*** Opening of Data for review ***
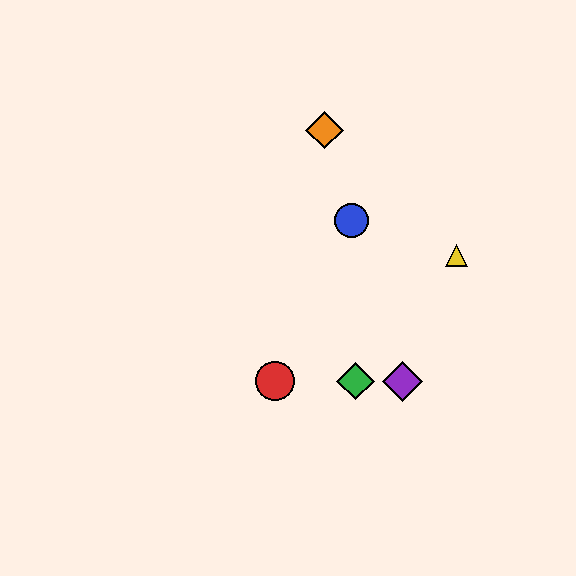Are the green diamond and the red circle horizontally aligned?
Yes, both are at y≈381.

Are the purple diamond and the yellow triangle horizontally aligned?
No, the purple diamond is at y≈381 and the yellow triangle is at y≈256.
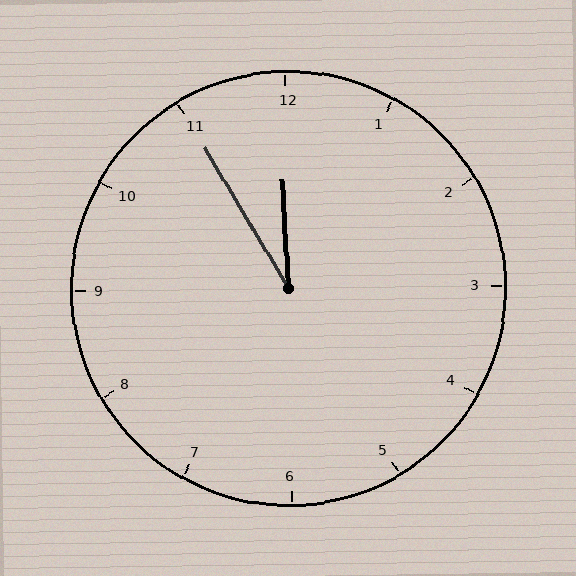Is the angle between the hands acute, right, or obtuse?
It is acute.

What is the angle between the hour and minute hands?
Approximately 28 degrees.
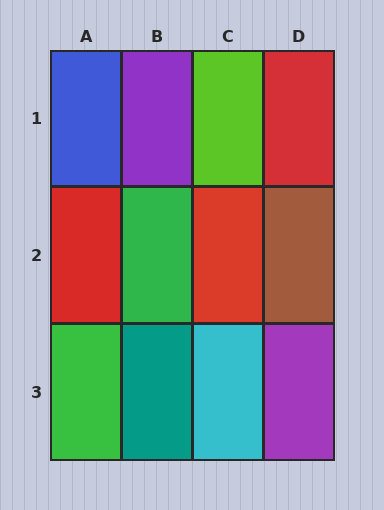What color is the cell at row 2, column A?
Red.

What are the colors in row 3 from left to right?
Green, teal, cyan, purple.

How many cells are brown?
1 cell is brown.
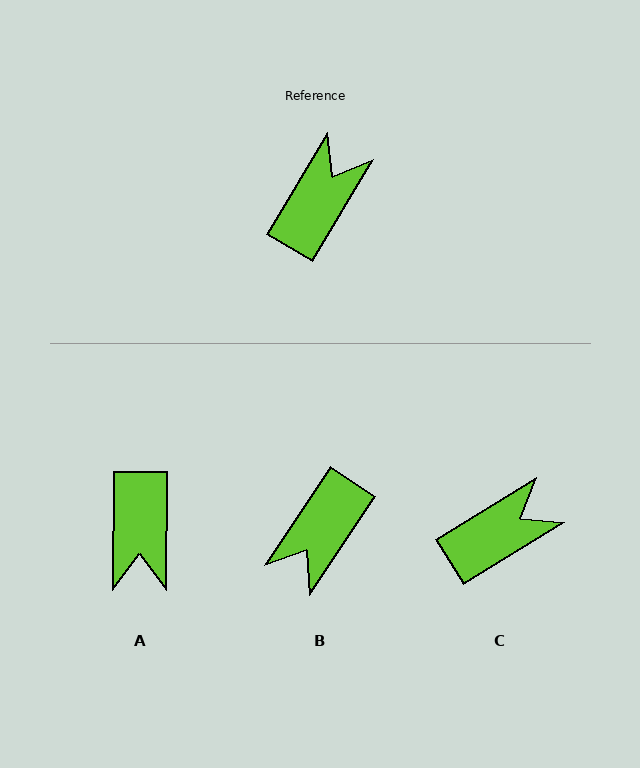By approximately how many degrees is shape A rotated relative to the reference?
Approximately 150 degrees clockwise.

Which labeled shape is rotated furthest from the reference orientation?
B, about 177 degrees away.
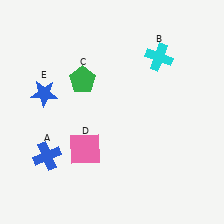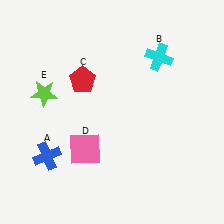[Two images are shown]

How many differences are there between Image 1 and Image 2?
There are 2 differences between the two images.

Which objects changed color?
C changed from green to red. E changed from blue to lime.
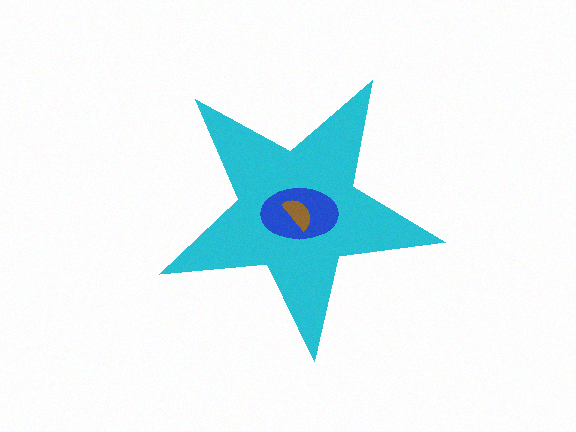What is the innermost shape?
The brown semicircle.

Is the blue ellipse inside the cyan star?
Yes.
*** Close of Data for review ***
## Task goal
Your task is to repeat, word for word and with no picture, every line from the one that contains "By approximately how" through the last line of the data.

## Written solution
By approximately how many degrees is shape A rotated relative to the reference?
Approximately 150 degrees clockwise.

Which labeled shape is rotated furthest from the reference orientation?
B, about 177 degrees away.
[Two images are shown]

How many differences are there between Image 1 and Image 2?
There are 2 differences between the two images.

Which objects changed color?
C changed from green to red. E changed from blue to lime.
What is the innermost shape?
The brown semicircle.

Is the blue ellipse inside the cyan star?
Yes.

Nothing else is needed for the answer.